- Supplied data -
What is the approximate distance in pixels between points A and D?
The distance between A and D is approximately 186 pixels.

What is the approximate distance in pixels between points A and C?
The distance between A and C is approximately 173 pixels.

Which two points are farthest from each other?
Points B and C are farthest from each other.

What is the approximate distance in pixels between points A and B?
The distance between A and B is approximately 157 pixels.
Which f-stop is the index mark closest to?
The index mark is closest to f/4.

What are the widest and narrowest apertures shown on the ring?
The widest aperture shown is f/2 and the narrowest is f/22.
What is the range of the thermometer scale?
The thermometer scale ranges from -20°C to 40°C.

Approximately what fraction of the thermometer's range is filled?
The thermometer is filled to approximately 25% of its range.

- What this task involves -
Each record above should be restated word for word.

- Complete answer -
What is the approximate distance in pixels between points A and D?
The distance between A and D is approximately 186 pixels.

What is the approximate distance in pixels between points A and C?
The distance between A and C is approximately 173 pixels.

Which two points are farthest from each other?
Points B and C are farthest from each other.

What is the approximate distance in pixels between points A and B?
The distance between A and B is approximately 157 pixels.
Which f-stop is the index mark closest to?
The index mark is closest to f/4.

What are the widest and narrowest apertures shown on the ring?
The widest aperture shown is f/2 and the narrowest is f/22.
What is the range of the thermometer scale?
The thermometer scale ranges from -20°C to 40°C.

Approximately what fraction of the thermometer's range is filled?
The thermometer is filled to approximately 25% of its range.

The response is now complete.